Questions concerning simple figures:
+-------+

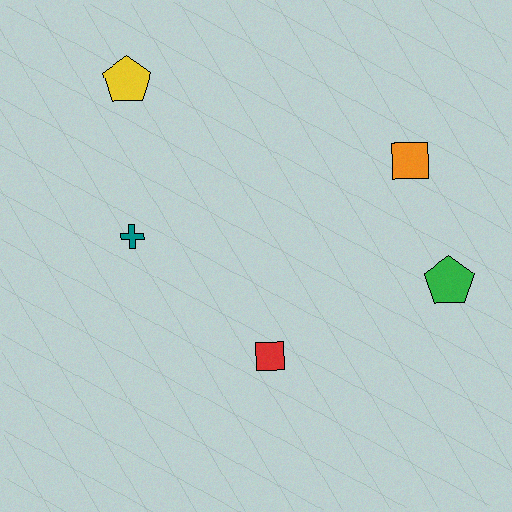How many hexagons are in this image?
There are no hexagons.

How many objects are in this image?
There are 5 objects.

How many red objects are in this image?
There is 1 red object.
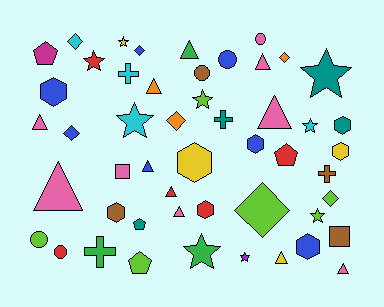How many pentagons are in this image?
There are 4 pentagons.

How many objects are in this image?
There are 50 objects.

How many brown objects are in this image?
There are 4 brown objects.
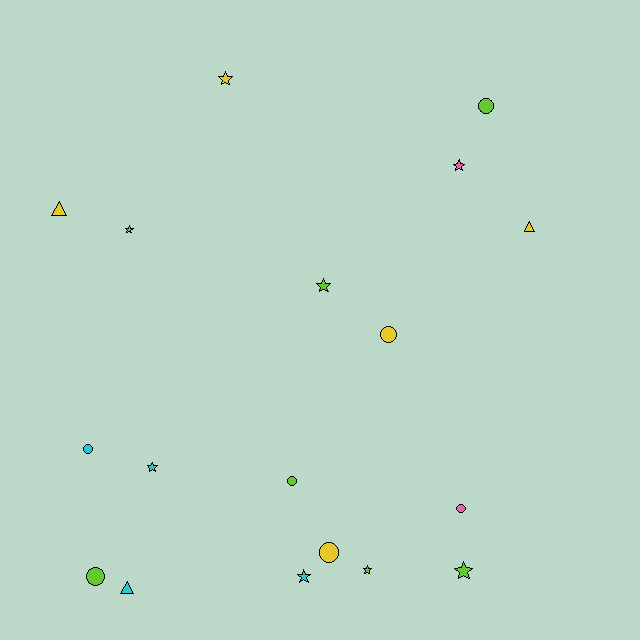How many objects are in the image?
There are 18 objects.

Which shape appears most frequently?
Star, with 8 objects.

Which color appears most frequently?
Lime, with 7 objects.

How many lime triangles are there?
There are no lime triangles.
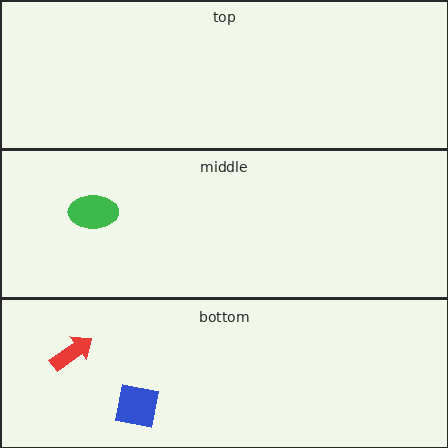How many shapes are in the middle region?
1.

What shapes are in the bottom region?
The blue square, the red arrow.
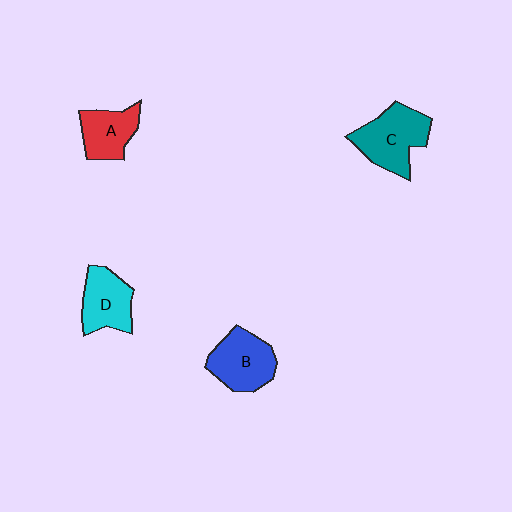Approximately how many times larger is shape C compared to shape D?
Approximately 1.3 times.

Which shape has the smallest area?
Shape A (red).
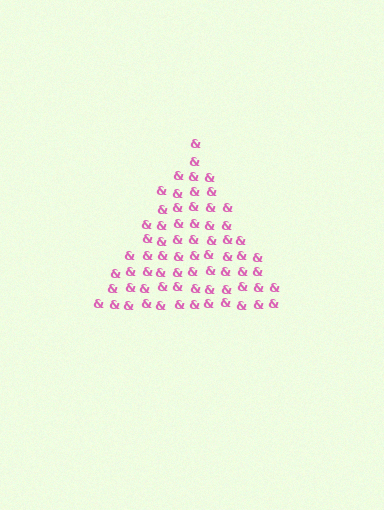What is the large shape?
The large shape is a triangle.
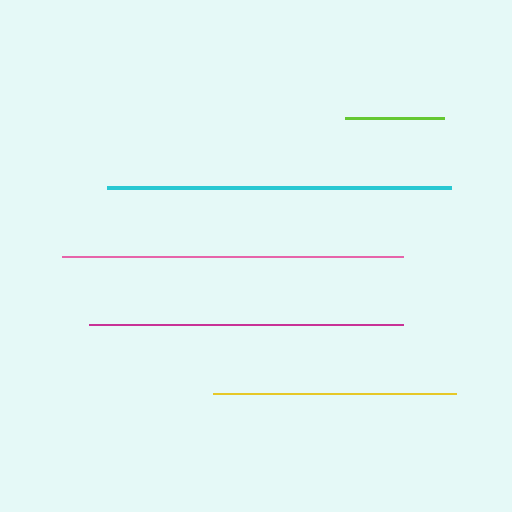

+-------+

### OBJECTIVE
Write out every line above exactly as it is, leaving out the pictures.

### COMPLETED TASK
How many hexagons are in this image?
There are no hexagons.

How many objects are in this image?
There are 5 objects.

How many red objects are in this image?
There is 1 red object.
How many pentagons are in this image?
There are 4 pentagons.

How many objects are in this image?
There are 50 objects.

How many brown objects are in this image?
There are 4 brown objects.
How many objects are in the image?
There are 18 objects.

Which shape appears most frequently?
Star, with 8 objects.

Which color appears most frequently?
Lime, with 7 objects.

How many lime triangles are there?
There are no lime triangles.
How many shapes are in the middle region?
1.

What shapes are in the bottom region?
The blue square, the red arrow.
Approximately how many times larger is shape C compared to shape D?
Approximately 1.3 times.

Which shape has the smallest area?
Shape A (red).
What is the large shape?
The large shape is a triangle.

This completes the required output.